====== ENTRIES PROVIDED
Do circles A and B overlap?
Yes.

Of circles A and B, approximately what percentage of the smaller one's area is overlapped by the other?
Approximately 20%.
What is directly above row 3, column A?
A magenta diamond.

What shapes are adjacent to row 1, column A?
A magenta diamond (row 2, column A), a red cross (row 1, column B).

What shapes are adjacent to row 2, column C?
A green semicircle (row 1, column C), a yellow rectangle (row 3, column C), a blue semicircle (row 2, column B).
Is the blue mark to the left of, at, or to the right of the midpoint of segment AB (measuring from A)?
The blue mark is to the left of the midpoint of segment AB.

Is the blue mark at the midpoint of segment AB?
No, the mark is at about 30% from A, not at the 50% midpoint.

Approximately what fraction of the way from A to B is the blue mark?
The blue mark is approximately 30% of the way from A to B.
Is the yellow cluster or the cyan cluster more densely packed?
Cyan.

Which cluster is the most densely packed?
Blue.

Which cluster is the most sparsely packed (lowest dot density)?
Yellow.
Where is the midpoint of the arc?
============
====== ENTRIES PROVIDED
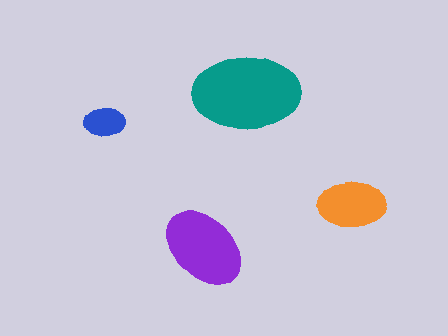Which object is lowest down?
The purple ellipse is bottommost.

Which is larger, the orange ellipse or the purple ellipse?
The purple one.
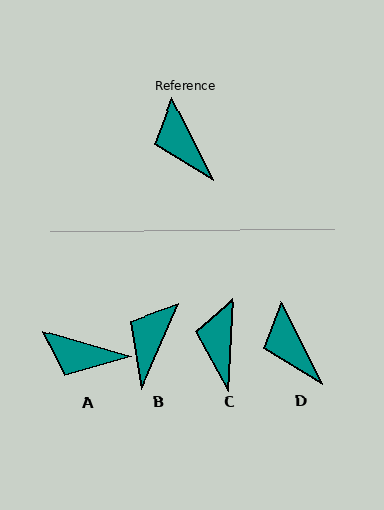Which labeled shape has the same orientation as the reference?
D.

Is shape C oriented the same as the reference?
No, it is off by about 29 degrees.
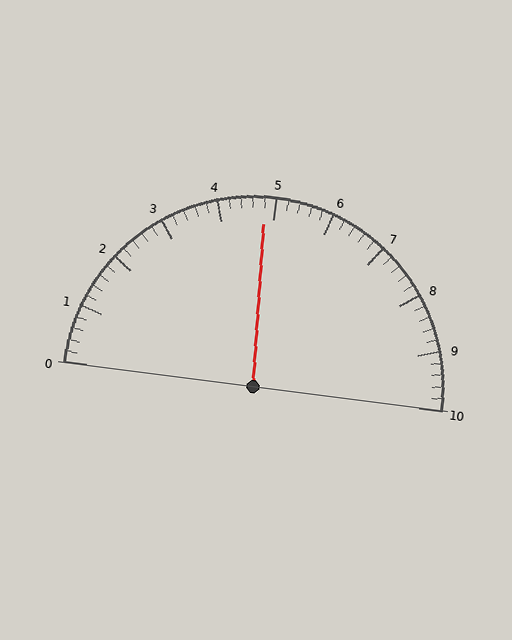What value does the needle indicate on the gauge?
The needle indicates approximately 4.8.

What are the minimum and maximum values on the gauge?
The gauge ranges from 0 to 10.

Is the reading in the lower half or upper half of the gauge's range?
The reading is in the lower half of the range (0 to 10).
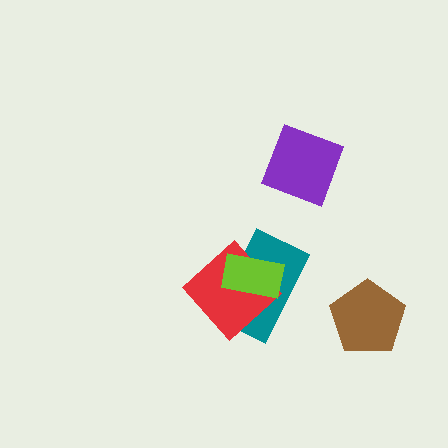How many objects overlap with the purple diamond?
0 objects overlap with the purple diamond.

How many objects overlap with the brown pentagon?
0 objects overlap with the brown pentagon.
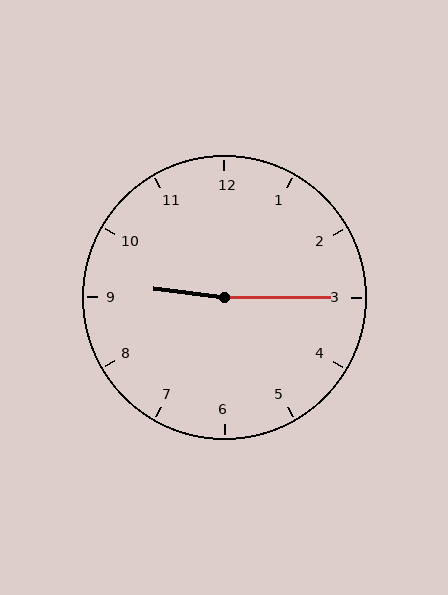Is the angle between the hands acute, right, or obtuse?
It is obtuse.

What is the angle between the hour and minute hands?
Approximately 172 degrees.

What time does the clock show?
============
Leave out every picture, then retype exactly the lines from the one containing "How many objects overlap with the brown" through the one containing "What time does the clock show?".

How many objects overlap with the brown pentagon?
0 objects overlap with the brown pentagon.
Is the angle between the hands acute, right, or obtuse?
It is obtuse.

What is the angle between the hour and minute hands?
Approximately 172 degrees.

What time does the clock show?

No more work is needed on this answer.